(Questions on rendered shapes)
--

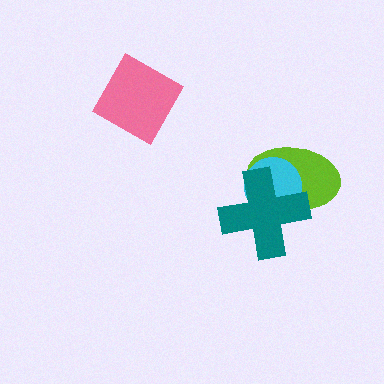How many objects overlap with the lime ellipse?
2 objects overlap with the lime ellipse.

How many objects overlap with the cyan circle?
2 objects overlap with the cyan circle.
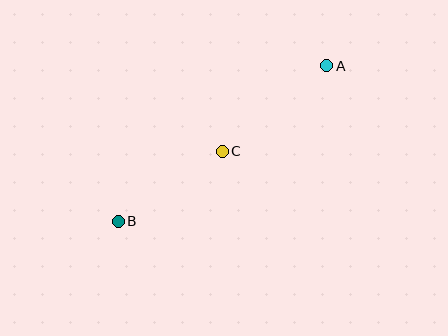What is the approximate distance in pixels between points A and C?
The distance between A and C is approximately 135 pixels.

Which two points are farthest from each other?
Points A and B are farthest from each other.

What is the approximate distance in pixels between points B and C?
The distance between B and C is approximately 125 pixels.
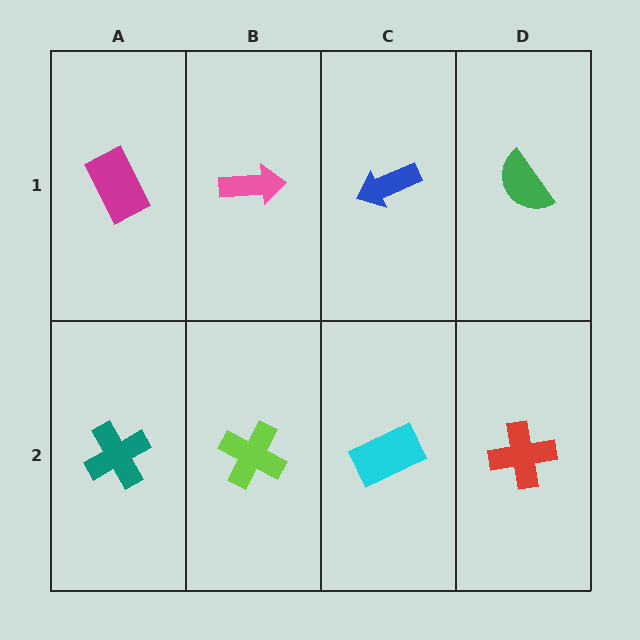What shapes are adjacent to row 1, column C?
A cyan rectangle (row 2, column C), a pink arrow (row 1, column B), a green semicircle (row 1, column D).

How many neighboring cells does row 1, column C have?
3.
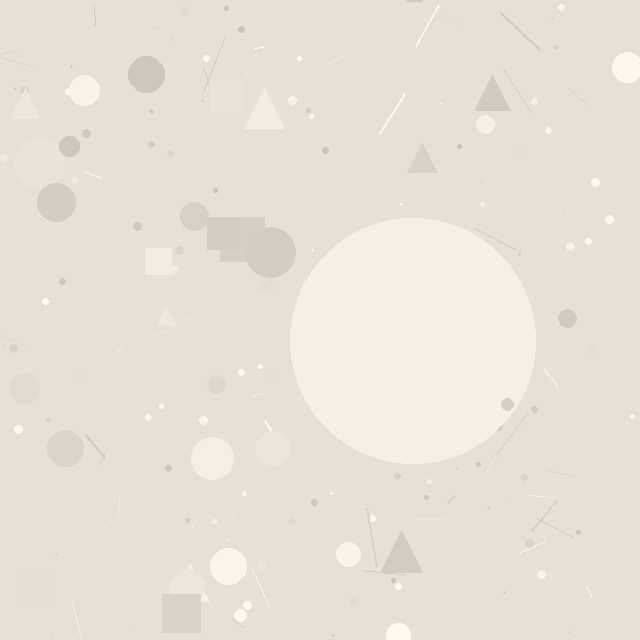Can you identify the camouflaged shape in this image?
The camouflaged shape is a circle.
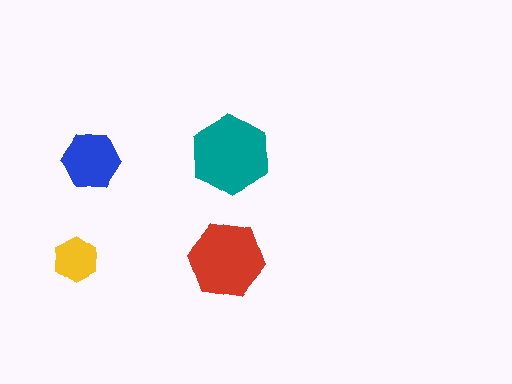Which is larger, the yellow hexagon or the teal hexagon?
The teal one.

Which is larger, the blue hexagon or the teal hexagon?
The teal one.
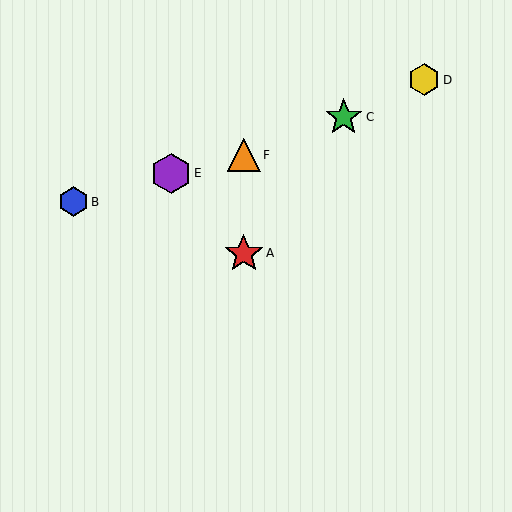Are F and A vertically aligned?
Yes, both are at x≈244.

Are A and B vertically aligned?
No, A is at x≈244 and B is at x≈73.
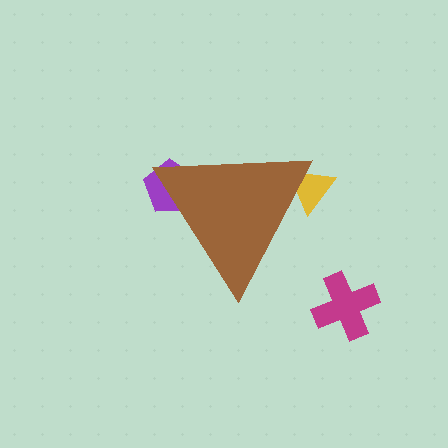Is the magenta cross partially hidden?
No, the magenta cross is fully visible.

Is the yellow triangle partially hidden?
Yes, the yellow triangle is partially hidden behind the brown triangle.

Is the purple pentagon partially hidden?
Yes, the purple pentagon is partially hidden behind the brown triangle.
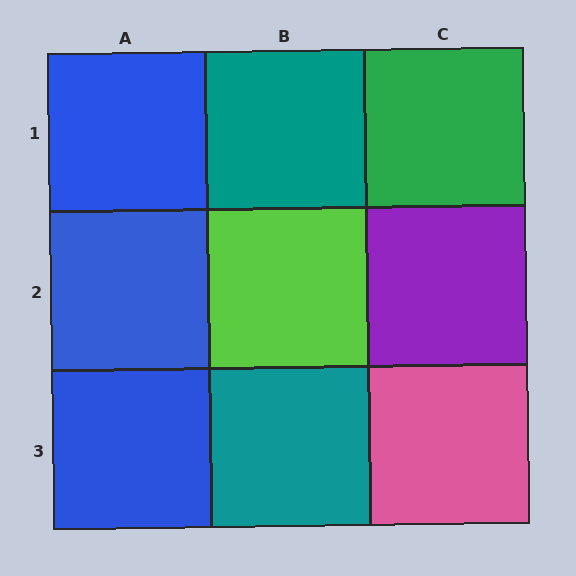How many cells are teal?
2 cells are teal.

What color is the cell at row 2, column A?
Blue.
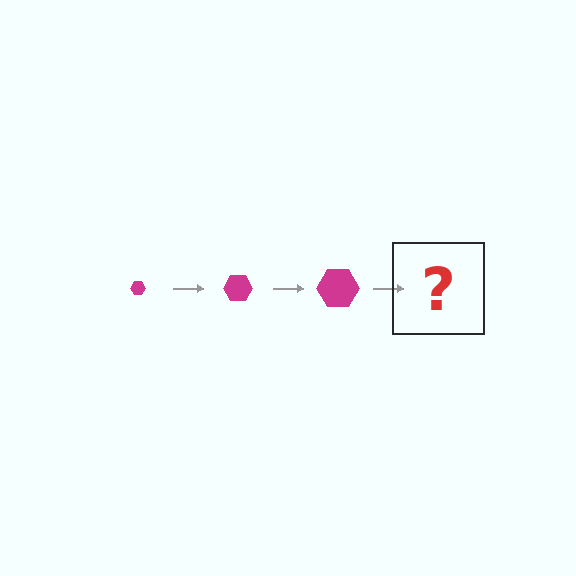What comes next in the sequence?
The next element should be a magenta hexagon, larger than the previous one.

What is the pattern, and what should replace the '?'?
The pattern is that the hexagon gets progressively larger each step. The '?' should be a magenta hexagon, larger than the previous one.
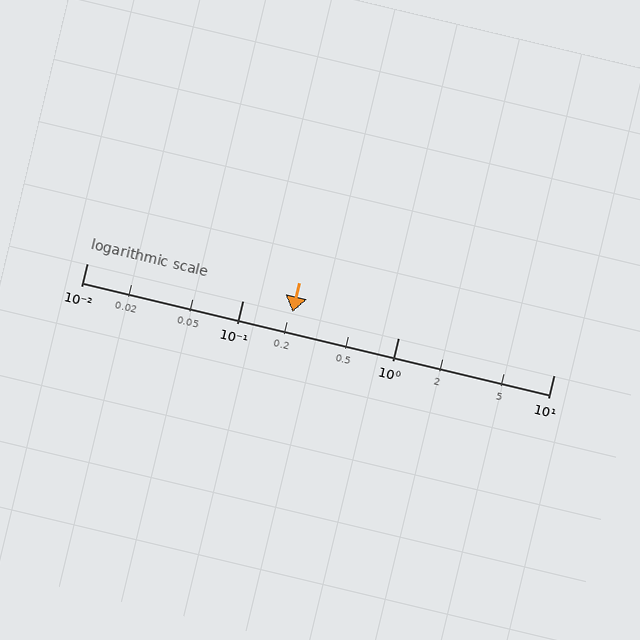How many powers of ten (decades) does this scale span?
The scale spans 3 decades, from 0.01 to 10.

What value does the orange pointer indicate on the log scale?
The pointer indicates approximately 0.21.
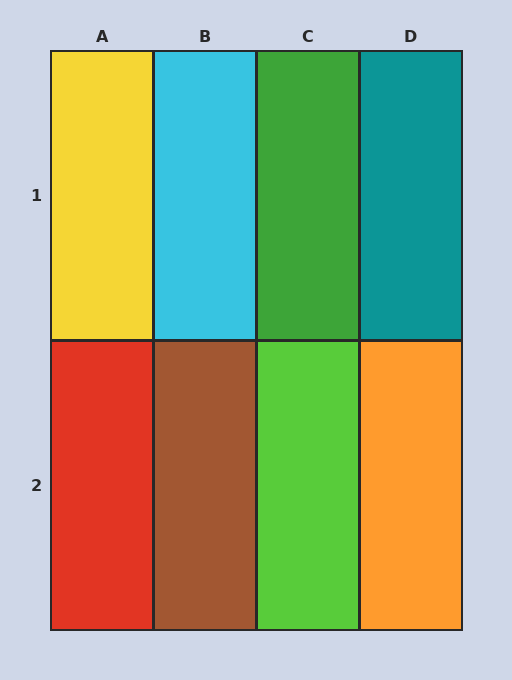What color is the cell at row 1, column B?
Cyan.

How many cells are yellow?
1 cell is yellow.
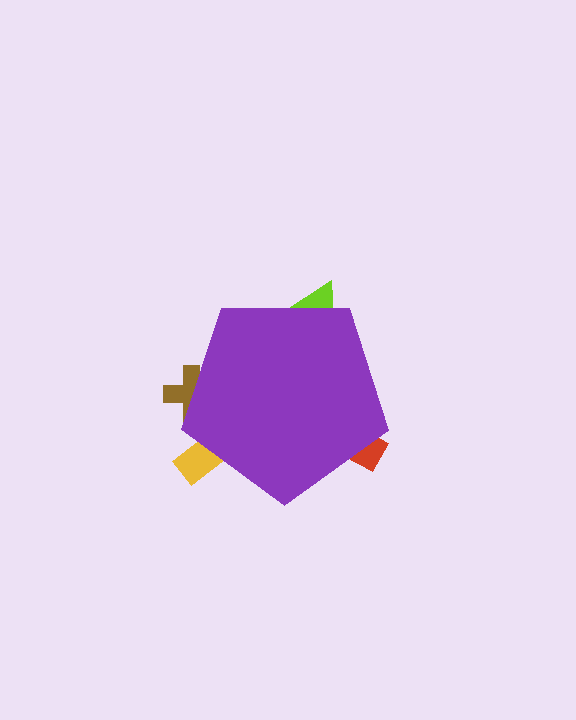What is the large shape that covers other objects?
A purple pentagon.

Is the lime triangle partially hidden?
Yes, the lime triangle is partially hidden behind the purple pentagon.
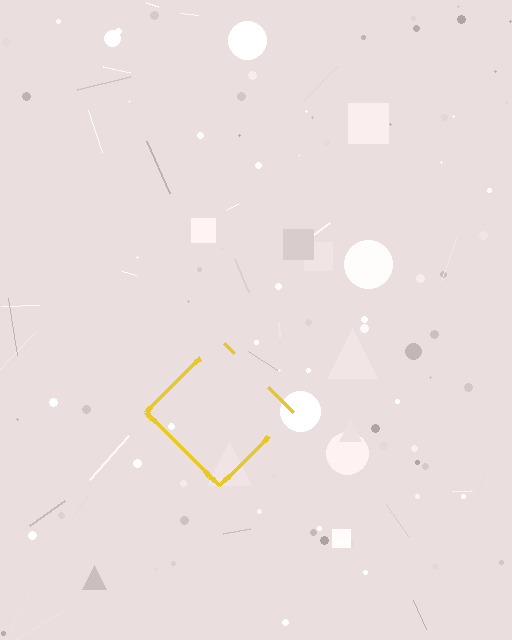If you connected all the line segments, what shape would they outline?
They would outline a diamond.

--

#### TASK REQUIREMENTS:
For the entries above, the output must hold exactly the lines from the one with "What value does" through the last line, both included, and no pictures.

#### TASK RESPONSE:
What value does the orange pointer indicate on the log scale?
The pointer indicates approximately 0.21.
What color is the cell at row 1, column B?
Cyan.

How many cells are yellow?
1 cell is yellow.
What is the large shape that covers other objects?
A purple pentagon.

Is the lime triangle partially hidden?
Yes, the lime triangle is partially hidden behind the purple pentagon.
If you connected all the line segments, what shape would they outline?
They would outline a diamond.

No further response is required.